SET PROBLEM:
Reproduce the lines of the material exactly, excluding every image.

INFORMATION PROVIDED:

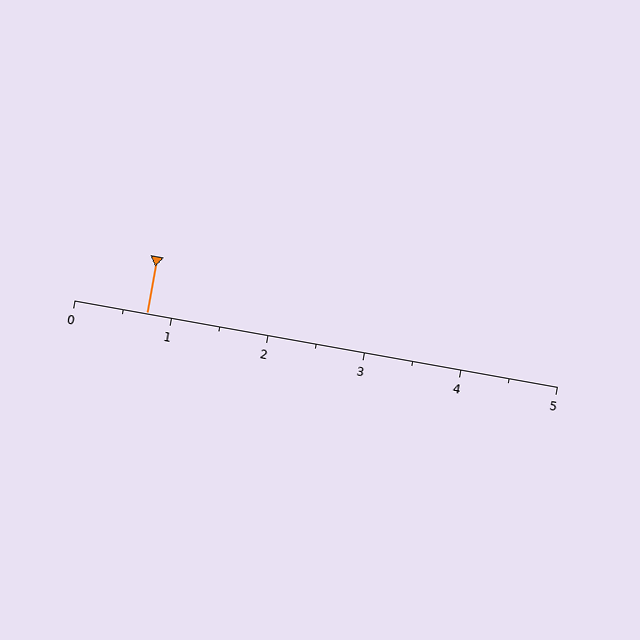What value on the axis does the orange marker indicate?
The marker indicates approximately 0.8.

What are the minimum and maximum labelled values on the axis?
The axis runs from 0 to 5.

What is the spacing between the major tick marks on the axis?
The major ticks are spaced 1 apart.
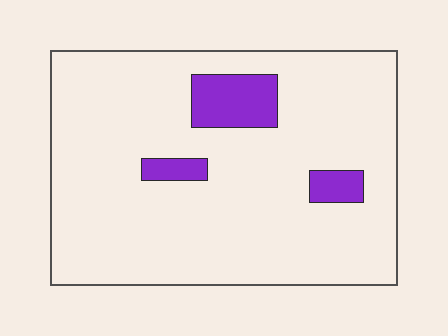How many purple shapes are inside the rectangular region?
3.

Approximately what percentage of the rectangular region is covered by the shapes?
Approximately 10%.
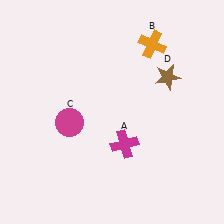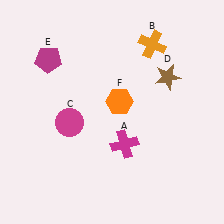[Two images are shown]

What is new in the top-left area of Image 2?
A magenta pentagon (E) was added in the top-left area of Image 2.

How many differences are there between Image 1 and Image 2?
There are 2 differences between the two images.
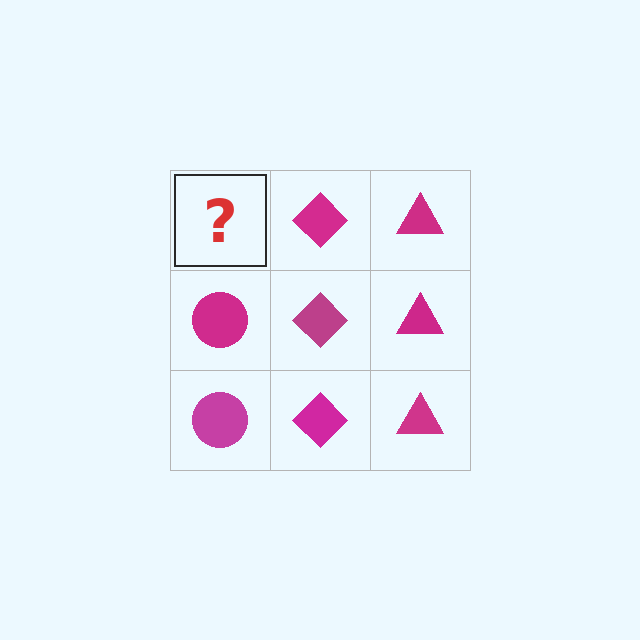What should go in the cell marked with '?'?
The missing cell should contain a magenta circle.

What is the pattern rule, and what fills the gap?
The rule is that each column has a consistent shape. The gap should be filled with a magenta circle.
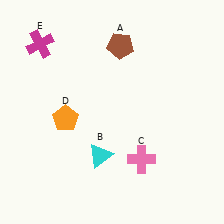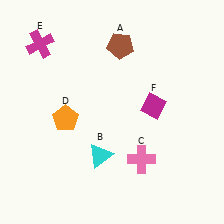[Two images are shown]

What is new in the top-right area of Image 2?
A magenta diamond (F) was added in the top-right area of Image 2.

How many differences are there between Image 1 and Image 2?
There is 1 difference between the two images.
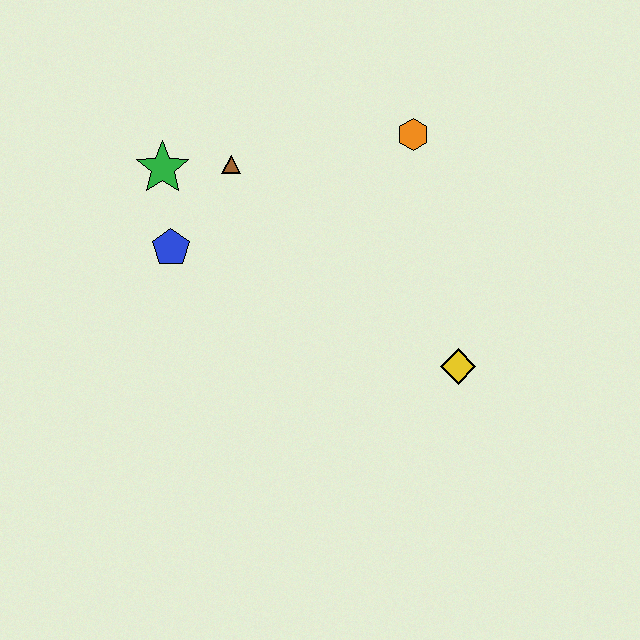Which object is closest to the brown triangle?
The green star is closest to the brown triangle.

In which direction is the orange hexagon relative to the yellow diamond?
The orange hexagon is above the yellow diamond.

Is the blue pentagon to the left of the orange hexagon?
Yes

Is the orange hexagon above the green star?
Yes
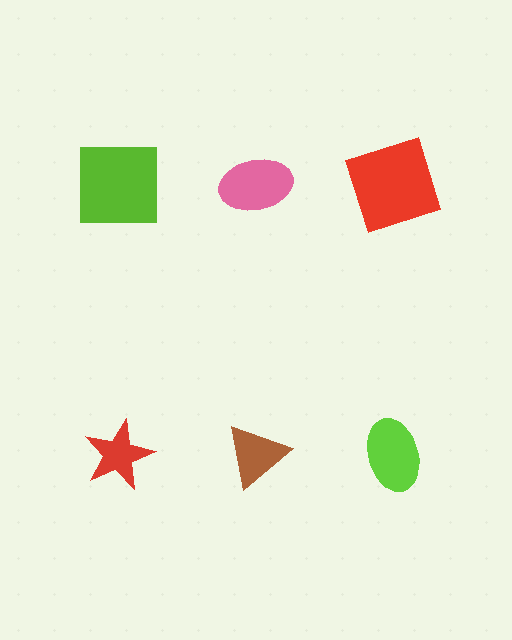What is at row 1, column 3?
A red square.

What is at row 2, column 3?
A lime ellipse.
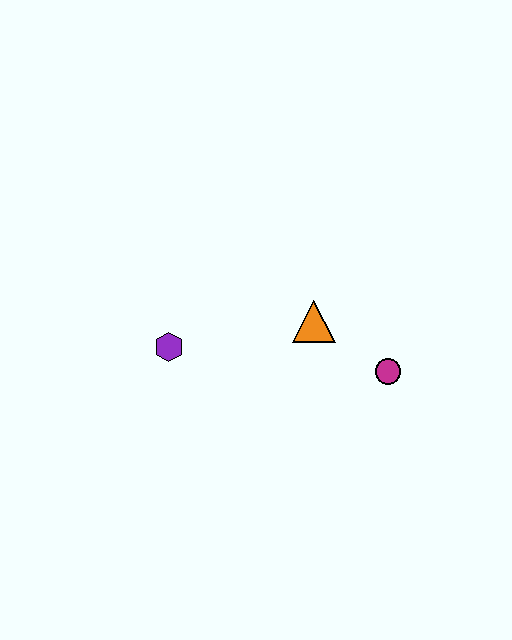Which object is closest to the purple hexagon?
The orange triangle is closest to the purple hexagon.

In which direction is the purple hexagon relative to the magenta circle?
The purple hexagon is to the left of the magenta circle.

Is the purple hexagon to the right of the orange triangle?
No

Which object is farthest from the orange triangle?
The purple hexagon is farthest from the orange triangle.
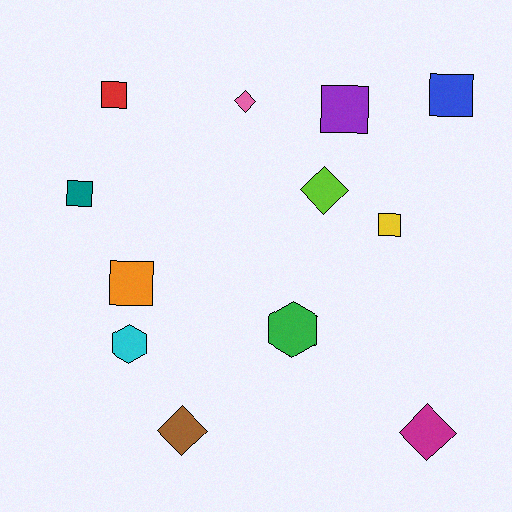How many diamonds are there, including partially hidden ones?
There are 4 diamonds.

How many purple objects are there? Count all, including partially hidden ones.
There is 1 purple object.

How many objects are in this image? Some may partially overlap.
There are 12 objects.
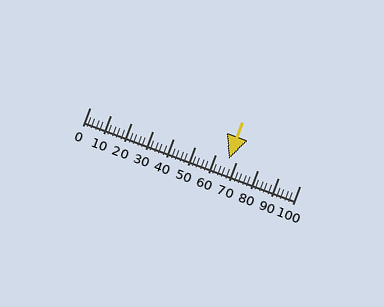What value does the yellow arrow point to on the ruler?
The yellow arrow points to approximately 66.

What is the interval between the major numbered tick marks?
The major tick marks are spaced 10 units apart.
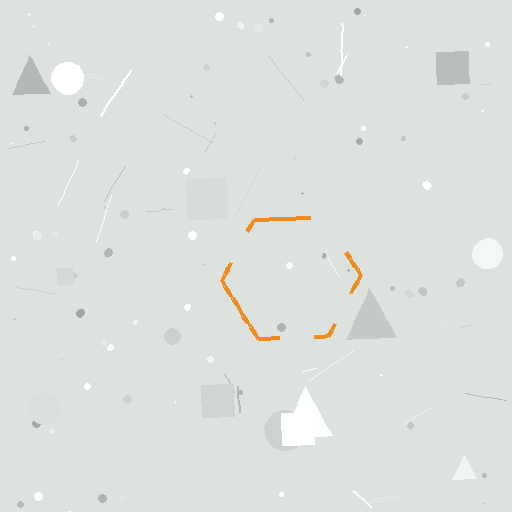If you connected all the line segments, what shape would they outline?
They would outline a hexagon.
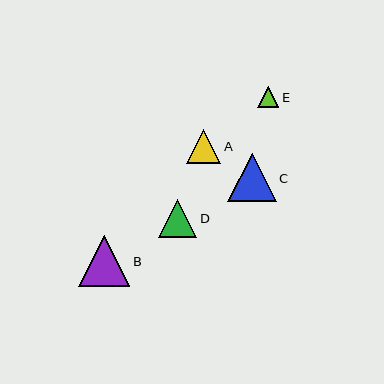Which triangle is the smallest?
Triangle E is the smallest with a size of approximately 22 pixels.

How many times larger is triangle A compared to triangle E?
Triangle A is approximately 1.6 times the size of triangle E.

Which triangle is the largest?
Triangle B is the largest with a size of approximately 51 pixels.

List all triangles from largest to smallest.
From largest to smallest: B, C, D, A, E.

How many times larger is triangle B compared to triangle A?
Triangle B is approximately 1.5 times the size of triangle A.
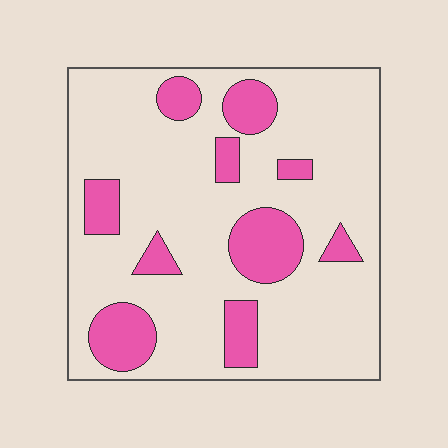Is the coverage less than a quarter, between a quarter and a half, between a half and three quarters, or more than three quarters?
Less than a quarter.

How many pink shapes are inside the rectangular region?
10.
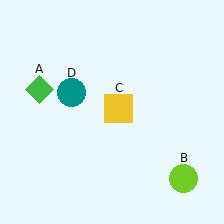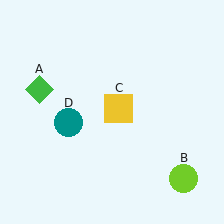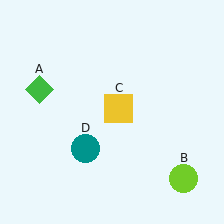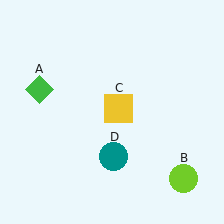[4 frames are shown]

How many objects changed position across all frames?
1 object changed position: teal circle (object D).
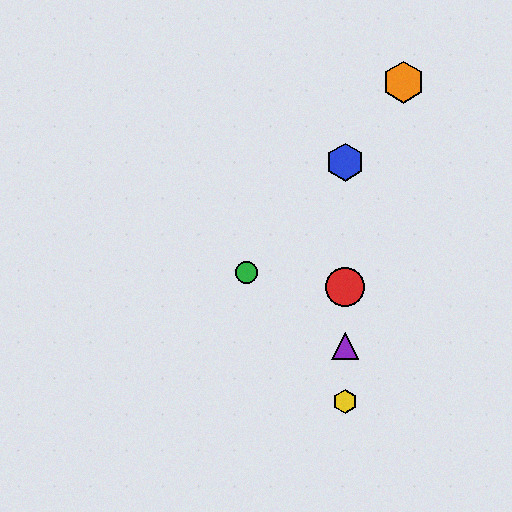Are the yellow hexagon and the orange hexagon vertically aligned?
No, the yellow hexagon is at x≈345 and the orange hexagon is at x≈404.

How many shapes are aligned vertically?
4 shapes (the red circle, the blue hexagon, the yellow hexagon, the purple triangle) are aligned vertically.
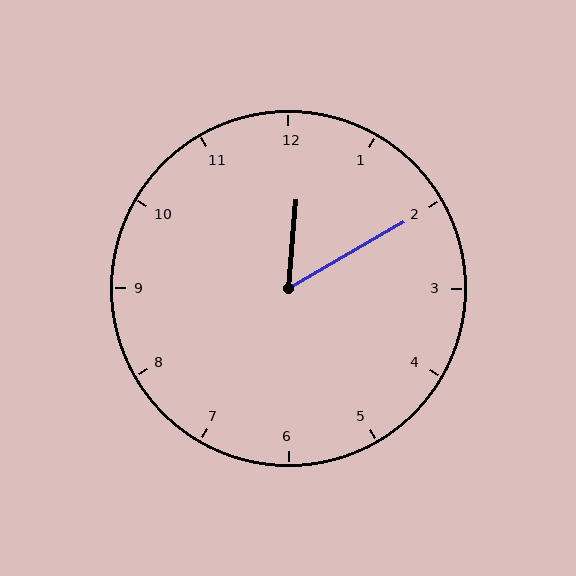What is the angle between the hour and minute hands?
Approximately 55 degrees.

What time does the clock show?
12:10.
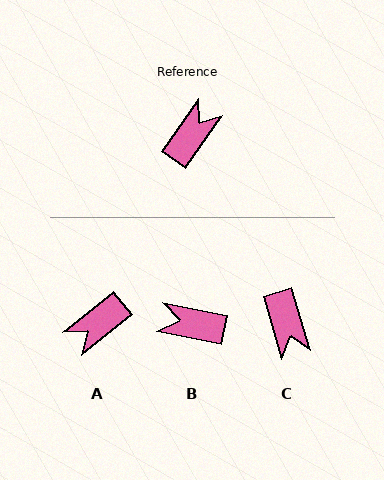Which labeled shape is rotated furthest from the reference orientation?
A, about 164 degrees away.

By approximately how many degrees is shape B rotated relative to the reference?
Approximately 114 degrees counter-clockwise.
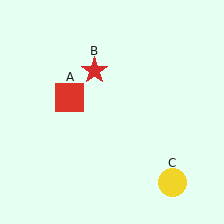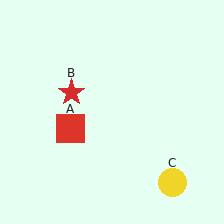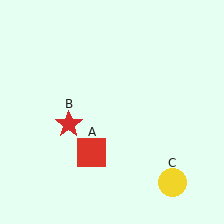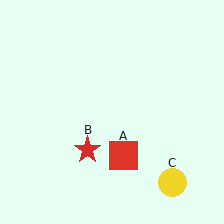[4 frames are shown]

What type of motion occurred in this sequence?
The red square (object A), red star (object B) rotated counterclockwise around the center of the scene.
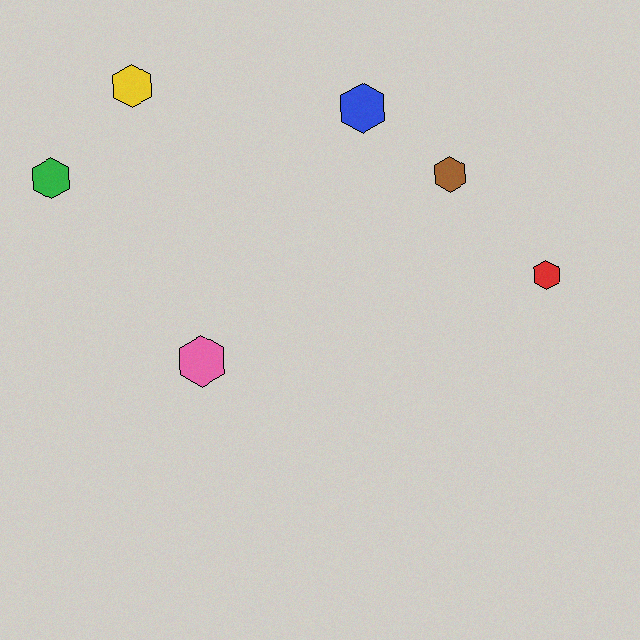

EXERCISE ANSWER:
What value on the axis does the orange marker indicate?
The marker indicates approximately 0.8.

What are the minimum and maximum labelled values on the axis?
The axis runs from 0 to 5.

What is the spacing between the major tick marks on the axis?
The major ticks are spaced 1 apart.
How many purple shapes are inside the rectangular region?
3.

Approximately what percentage of the rectangular region is covered by the shapes?
Approximately 10%.
[Two images are shown]

What is new in the top-left area of Image 2?
A magenta pentagon (E) was added in the top-left area of Image 2.

How many differences are there between Image 1 and Image 2?
There are 2 differences between the two images.
What should go in the cell marked with '?'?
The missing cell should contain a magenta circle.

What is the pattern rule, and what fills the gap?
The rule is that each column has a consistent shape. The gap should be filled with a magenta circle.
[Two images are shown]

What is new in the top-right area of Image 2?
A magenta diamond (F) was added in the top-right area of Image 2.

How many differences are there between Image 1 and Image 2?
There is 1 difference between the two images.
Which object is closest to the brown triangle?
The green star is closest to the brown triangle.

In which direction is the orange hexagon relative to the yellow diamond?
The orange hexagon is above the yellow diamond.

Is the blue pentagon to the left of the orange hexagon?
Yes

Is the orange hexagon above the green star?
Yes
What is at row 1, column 3?
A red square.

What is at row 2, column 3?
A lime ellipse.
Which object is closest to the purple hexagon?
The orange triangle is closest to the purple hexagon.

In which direction is the purple hexagon relative to the magenta circle?
The purple hexagon is to the left of the magenta circle.

Is the purple hexagon to the right of the orange triangle?
No

Which object is farthest from the orange triangle?
The purple hexagon is farthest from the orange triangle.
How many diamonds are there, including partially hidden ones?
There are 4 diamonds.

How many purple objects are there? Count all, including partially hidden ones.
There is 1 purple object.

How many objects are in this image? Some may partially overlap.
There are 12 objects.
What value does the yellow arrow point to on the ruler?
The yellow arrow points to approximately 66.

What is the interval between the major numbered tick marks?
The major tick marks are spaced 10 units apart.
If you connected all the line segments, what shape would they outline?
They would outline a hexagon.
Which triangle is the smallest?
Triangle E is the smallest with a size of approximately 22 pixels.

How many times larger is triangle A compared to triangle E?
Triangle A is approximately 1.6 times the size of triangle E.

Which triangle is the largest?
Triangle B is the largest with a size of approximately 51 pixels.

List all triangles from largest to smallest.
From largest to smallest: B, C, D, A, E.

How many times larger is triangle B compared to triangle A?
Triangle B is approximately 1.5 times the size of triangle A.
Is the coverage less than a quarter, between a quarter and a half, between a half and three quarters, or more than three quarters?
Less than a quarter.

How many pink shapes are inside the rectangular region?
10.
[4 frames are shown]

How many objects changed position across all frames?
1 object changed position: teal circle (object D).
Are the yellow hexagon and the orange hexagon vertically aligned?
No, the yellow hexagon is at x≈345 and the orange hexagon is at x≈404.

How many shapes are aligned vertically?
4 shapes (the red circle, the blue hexagon, the yellow hexagon, the purple triangle) are aligned vertically.
What is the angle between the hour and minute hands?
Approximately 55 degrees.

What time does the clock show?
12:10.
Which labeled shape is rotated furthest from the reference orientation?
A, about 164 degrees away.

By approximately how many degrees is shape B rotated relative to the reference?
Approximately 114 degrees counter-clockwise.
[4 frames are shown]

What type of motion occurred in this sequence?
The red square (object A), red star (object B) rotated counterclockwise around the center of the scene.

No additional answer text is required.